(begin)

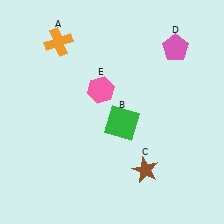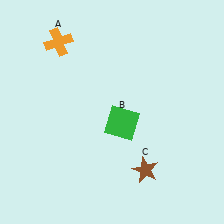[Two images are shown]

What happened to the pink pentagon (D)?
The pink pentagon (D) was removed in Image 2. It was in the top-right area of Image 1.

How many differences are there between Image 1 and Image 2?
There are 2 differences between the two images.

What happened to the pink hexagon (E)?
The pink hexagon (E) was removed in Image 2. It was in the top-left area of Image 1.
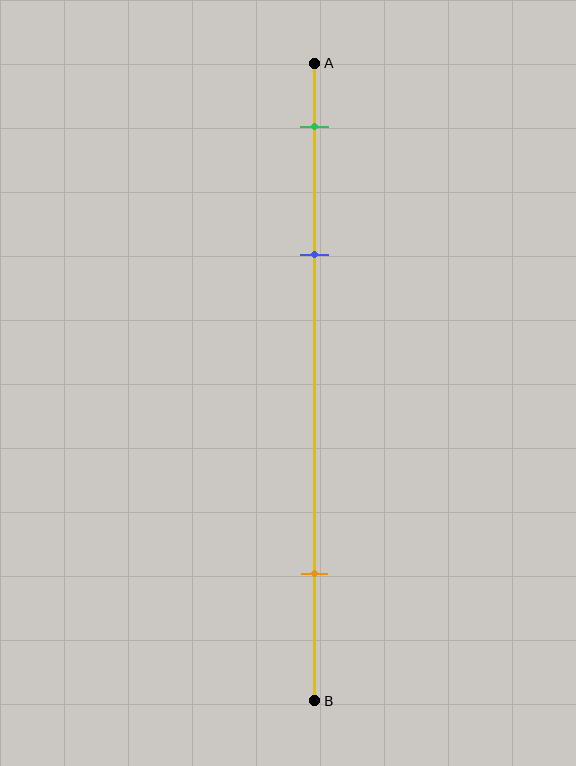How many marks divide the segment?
There are 3 marks dividing the segment.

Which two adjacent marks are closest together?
The green and blue marks are the closest adjacent pair.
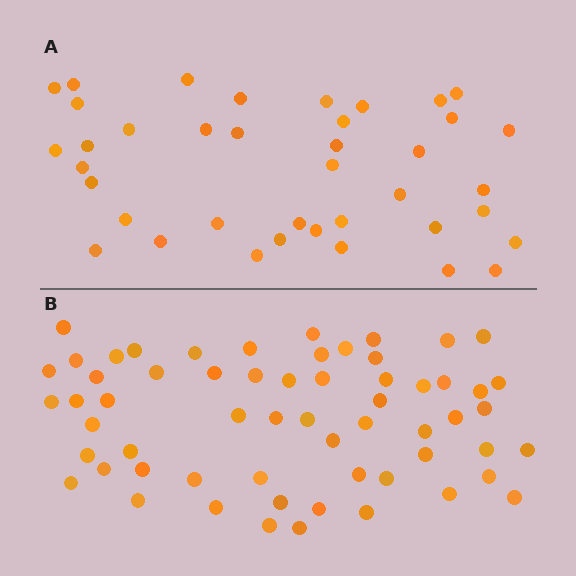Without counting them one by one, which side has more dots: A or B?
Region B (the bottom region) has more dots.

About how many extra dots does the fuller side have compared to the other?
Region B has approximately 20 more dots than region A.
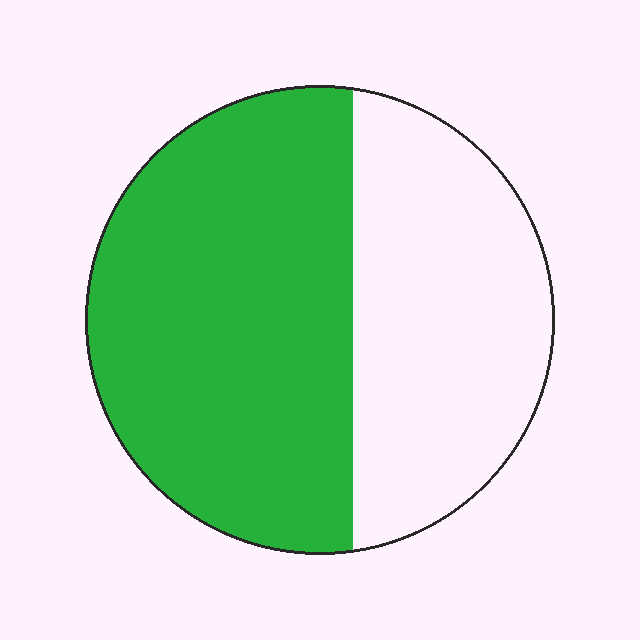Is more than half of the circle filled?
Yes.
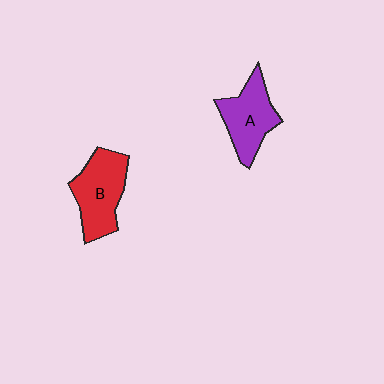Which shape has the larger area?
Shape B (red).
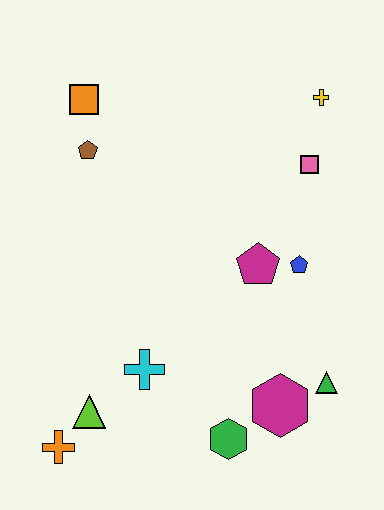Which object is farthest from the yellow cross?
The orange cross is farthest from the yellow cross.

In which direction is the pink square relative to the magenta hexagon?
The pink square is above the magenta hexagon.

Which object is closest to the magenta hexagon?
The green triangle is closest to the magenta hexagon.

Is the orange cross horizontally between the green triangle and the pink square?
No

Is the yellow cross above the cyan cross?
Yes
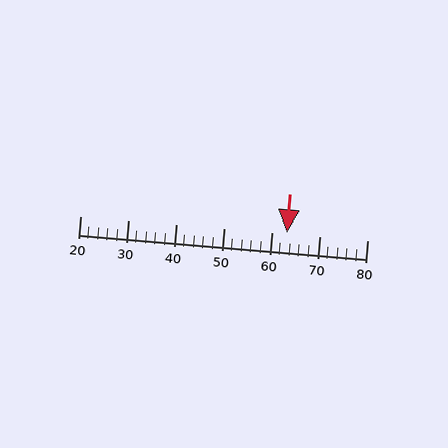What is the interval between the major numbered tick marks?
The major tick marks are spaced 10 units apart.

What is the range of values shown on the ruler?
The ruler shows values from 20 to 80.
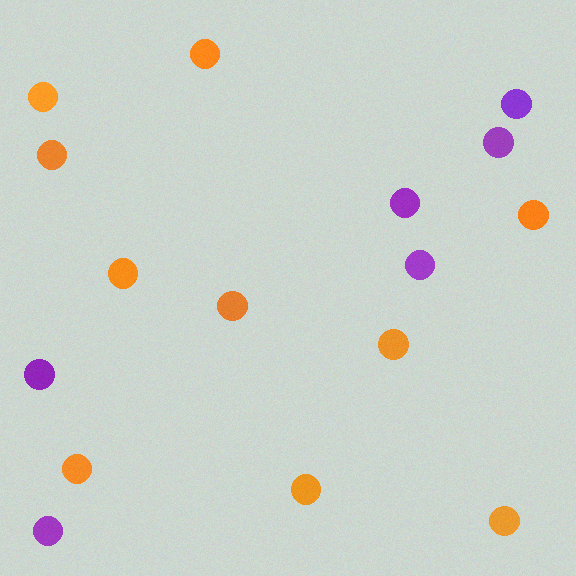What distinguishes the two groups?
There are 2 groups: one group of orange circles (10) and one group of purple circles (6).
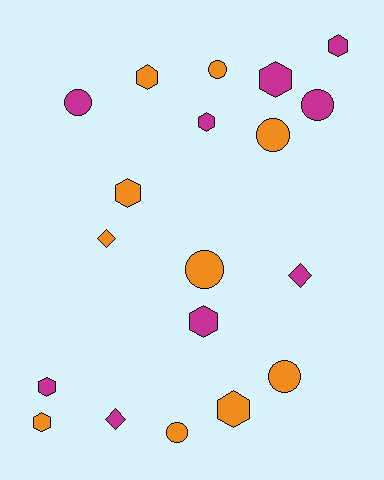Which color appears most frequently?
Orange, with 10 objects.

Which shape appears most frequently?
Hexagon, with 9 objects.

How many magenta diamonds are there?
There are 2 magenta diamonds.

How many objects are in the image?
There are 19 objects.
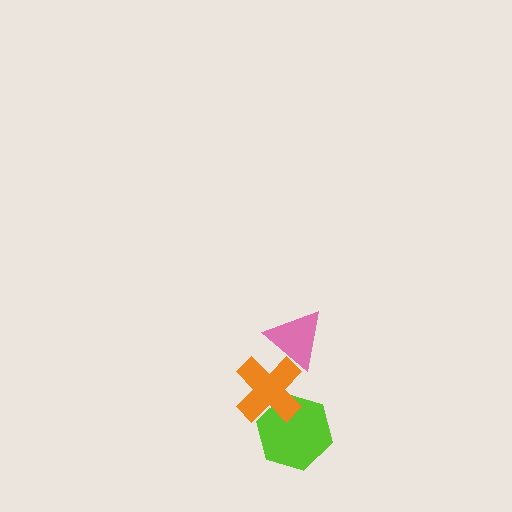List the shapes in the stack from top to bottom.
From top to bottom: the pink triangle, the orange cross, the lime hexagon.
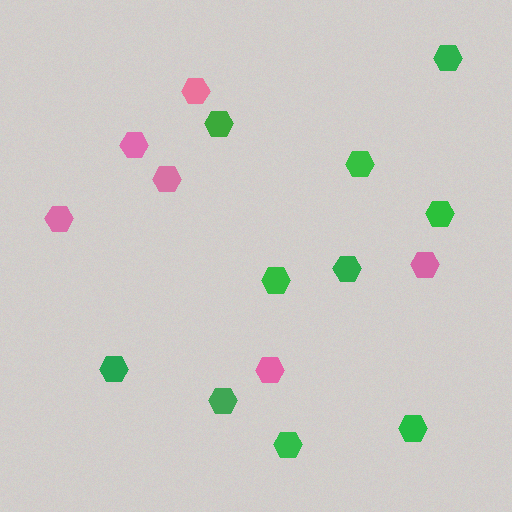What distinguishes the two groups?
There are 2 groups: one group of green hexagons (10) and one group of pink hexagons (6).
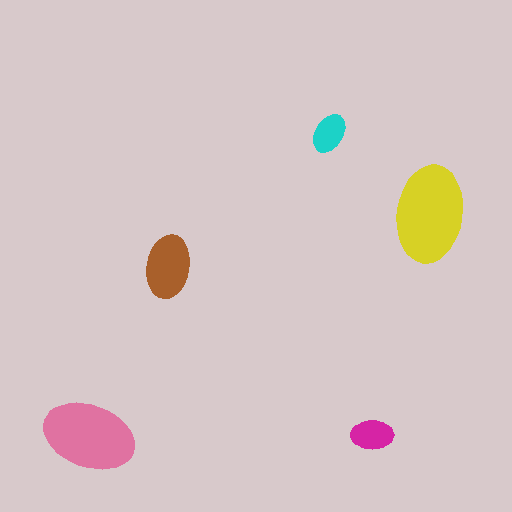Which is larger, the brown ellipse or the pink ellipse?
The pink one.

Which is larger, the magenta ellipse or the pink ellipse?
The pink one.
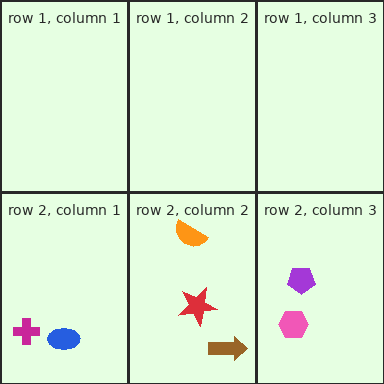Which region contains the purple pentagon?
The row 2, column 3 region.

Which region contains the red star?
The row 2, column 2 region.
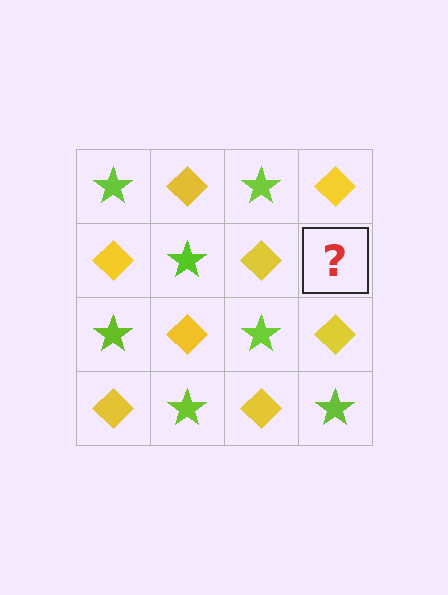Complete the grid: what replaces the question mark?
The question mark should be replaced with a lime star.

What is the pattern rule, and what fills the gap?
The rule is that it alternates lime star and yellow diamond in a checkerboard pattern. The gap should be filled with a lime star.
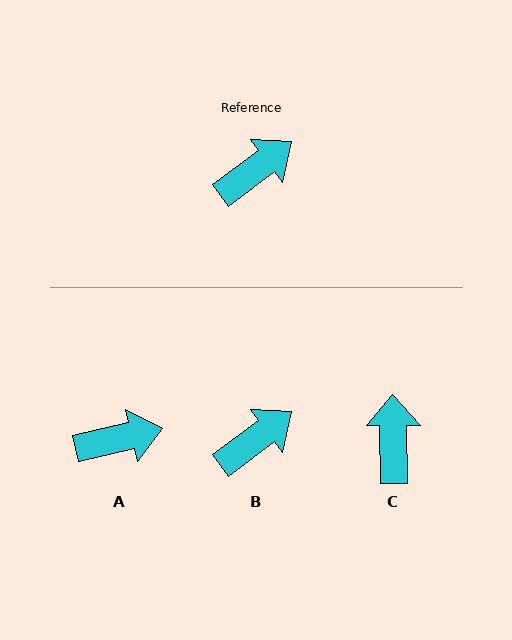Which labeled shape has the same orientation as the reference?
B.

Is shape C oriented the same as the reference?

(end)

Transcribe all of the records above character for character. Exclude the pictures.

» Written answer
[Two images are shown]

What happened to the pink pentagon (D)?
The pink pentagon (D) was removed in Image 2. It was in the top-right area of Image 1.

How many differences are there between Image 1 and Image 2?
There are 2 differences between the two images.

What happened to the pink hexagon (E)?
The pink hexagon (E) was removed in Image 2. It was in the top-left area of Image 1.
How many marks divide the segment?
There are 3 marks dividing the segment.

Which two adjacent marks are closest together?
The green and blue marks are the closest adjacent pair.
Without counting them one by one, which side has more dots: A or B?
Region B (the bottom region) has more dots.

About how many extra dots does the fuller side have compared to the other?
Region B has approximately 20 more dots than region A.
Is more than half of the circle filled?
Yes.
Which shape has the larger area?
Shape B (red).
Which object is farthest from the yellow cross?
The orange cross is farthest from the yellow cross.

In which direction is the pink square relative to the magenta hexagon?
The pink square is above the magenta hexagon.

Which object is closest to the magenta hexagon?
The green triangle is closest to the magenta hexagon.

Is the orange cross horizontally between the green triangle and the pink square?
No

Is the yellow cross above the cyan cross?
Yes
What is the interval between the major numbered tick marks?
The major tick marks are spaced 10 units apart.

What is the range of values shown on the ruler?
The ruler shows values from 20 to 80.
What distinguishes the two groups?
There are 2 groups: one group of orange circles (10) and one group of purple circles (6).
Which color appears most frequently?
Orange, with 10 objects.

Which shape appears most frequently?
Hexagon, with 9 objects.

How many magenta diamonds are there?
There are 2 magenta diamonds.

How many objects are in the image?
There are 19 objects.
List the shapes in the stack from top to bottom.
From top to bottom: the pink triangle, the orange cross, the lime hexagon.
What distinguishes the two groups?
There are 2 groups: one group of green hexagons (10) and one group of pink hexagons (6).
Which is larger, the brown ellipse or the pink ellipse?
The pink one.

Which is larger, the magenta ellipse or the pink ellipse?
The pink one.
Which region contains the purple pentagon?
The row 2, column 3 region.

Which region contains the red star?
The row 2, column 2 region.
Complete the grid: what replaces the question mark?
The question mark should be replaced with a lime star.

What is the pattern rule, and what fills the gap?
The rule is that it alternates lime star and yellow diamond in a checkerboard pattern. The gap should be filled with a lime star.
Which labeled shape has the same orientation as the reference?
B.

Is shape C oriented the same as the reference?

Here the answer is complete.